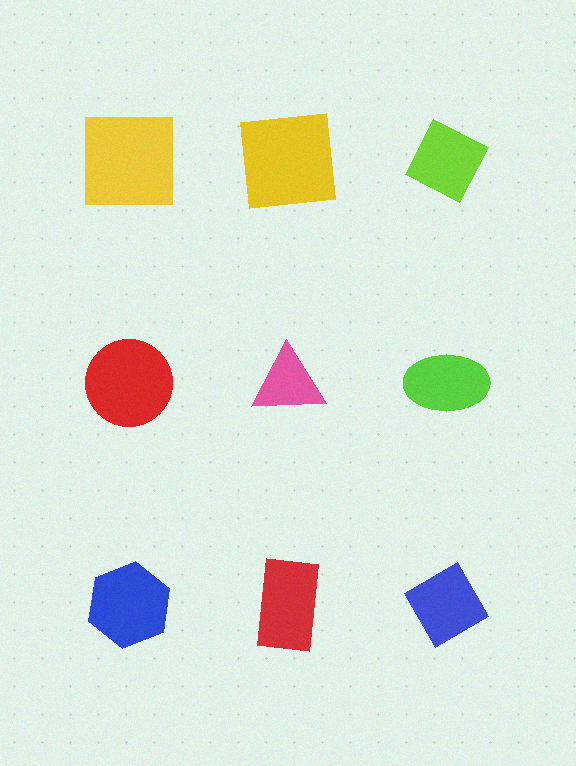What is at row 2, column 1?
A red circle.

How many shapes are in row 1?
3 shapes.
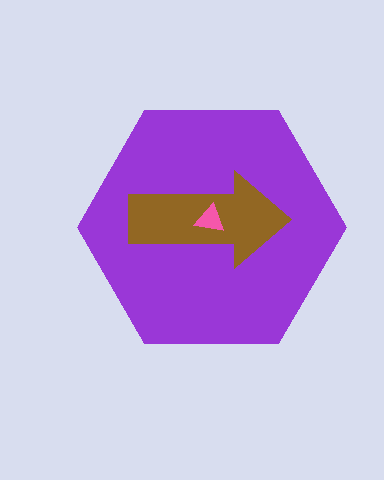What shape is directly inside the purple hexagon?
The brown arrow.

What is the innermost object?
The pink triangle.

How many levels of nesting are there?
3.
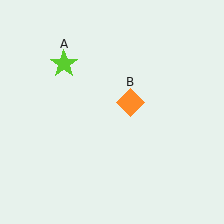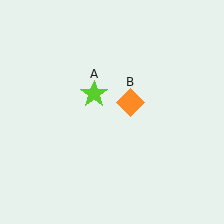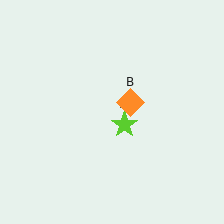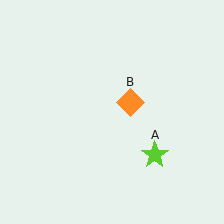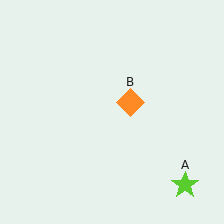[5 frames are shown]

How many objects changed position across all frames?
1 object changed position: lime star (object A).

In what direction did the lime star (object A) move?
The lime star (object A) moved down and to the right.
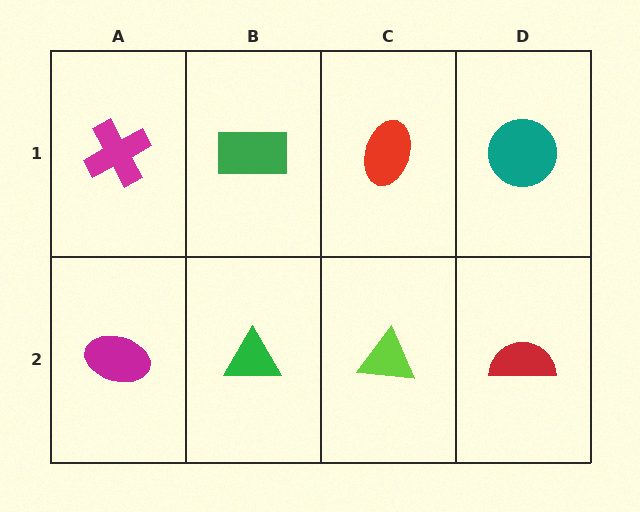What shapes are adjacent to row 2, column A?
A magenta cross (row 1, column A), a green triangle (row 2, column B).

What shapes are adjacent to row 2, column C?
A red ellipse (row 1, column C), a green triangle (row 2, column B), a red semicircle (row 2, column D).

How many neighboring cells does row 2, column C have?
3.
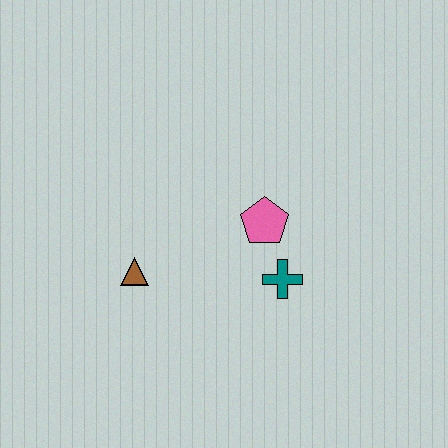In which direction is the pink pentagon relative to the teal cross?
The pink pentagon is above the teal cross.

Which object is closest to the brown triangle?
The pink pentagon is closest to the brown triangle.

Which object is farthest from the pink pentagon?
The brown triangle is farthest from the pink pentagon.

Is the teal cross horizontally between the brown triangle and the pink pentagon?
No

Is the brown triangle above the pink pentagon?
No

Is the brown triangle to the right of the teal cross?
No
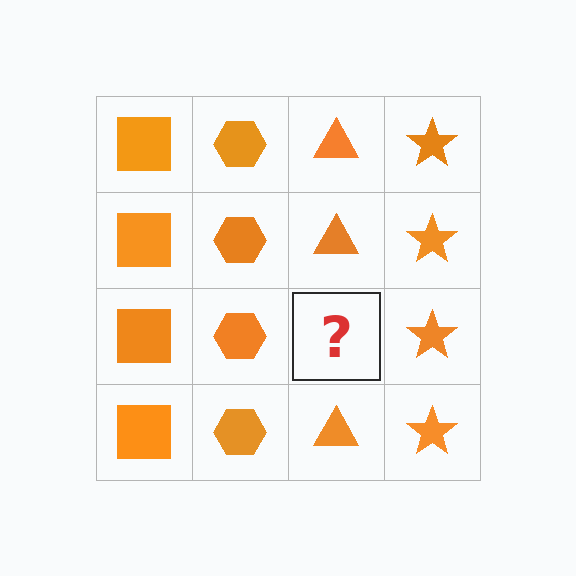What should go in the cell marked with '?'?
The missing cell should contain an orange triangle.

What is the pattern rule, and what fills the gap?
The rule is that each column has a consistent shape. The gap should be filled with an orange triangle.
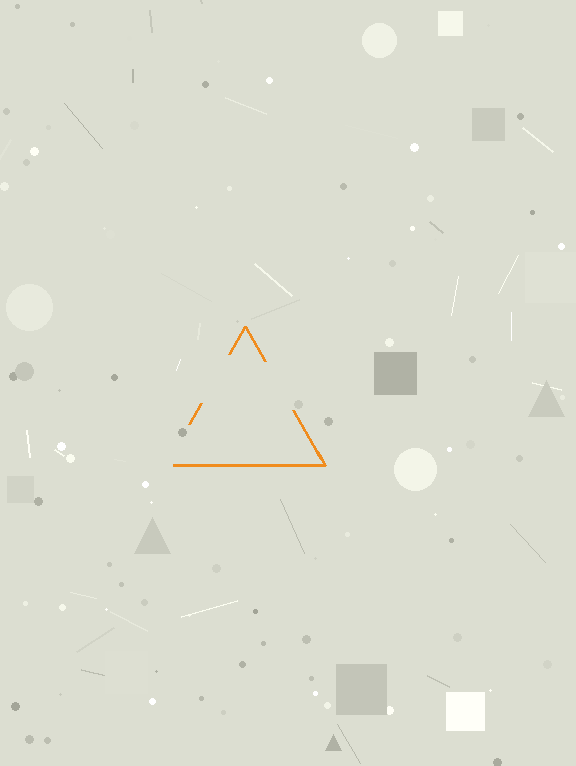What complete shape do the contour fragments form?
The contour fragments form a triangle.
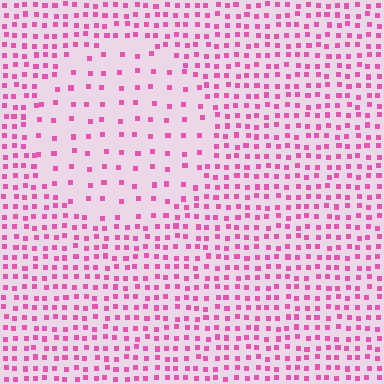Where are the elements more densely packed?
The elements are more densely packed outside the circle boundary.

→ **TASK TO COMPLETE**
Transcribe the entries above verbatim, excluding any image.

→ **WRITTEN RESPONSE**
What is at row 2, column 1?
A red circle.

How many shapes are in row 1?
3 shapes.
What shape is directly inside the purple hexagon?
The brown arrow.

What is the innermost object?
The pink triangle.

How many levels of nesting are there?
3.
[5 frames are shown]

How many objects changed position across all frames?
1 object changed position: lime star (object A).

In what direction did the lime star (object A) move?
The lime star (object A) moved down and to the right.
What shapes are adjacent to row 2, column A?
A magenta cross (row 1, column A), a green triangle (row 2, column B).

What shapes are adjacent to row 2, column C?
A red ellipse (row 1, column C), a green triangle (row 2, column B), a red semicircle (row 2, column D).

How many neighboring cells does row 2, column C have?
3.
In which direction is the pink pentagon relative to the teal cross?
The pink pentagon is above the teal cross.

Which object is closest to the brown triangle?
The pink pentagon is closest to the brown triangle.

Which object is farthest from the pink pentagon?
The brown triangle is farthest from the pink pentagon.

Is the teal cross horizontally between the brown triangle and the pink pentagon?
No

Is the brown triangle above the pink pentagon?
No

Is the brown triangle to the right of the teal cross?
No
What should go in the cell marked with '?'?
The missing cell should contain an orange triangle.

What is the pattern rule, and what fills the gap?
The rule is that each column has a consistent shape. The gap should be filled with an orange triangle.
What complete shape do the contour fragments form?
The contour fragments form a triangle.
Where are the elements more densely packed?
The elements are more densely packed outside the circle boundary.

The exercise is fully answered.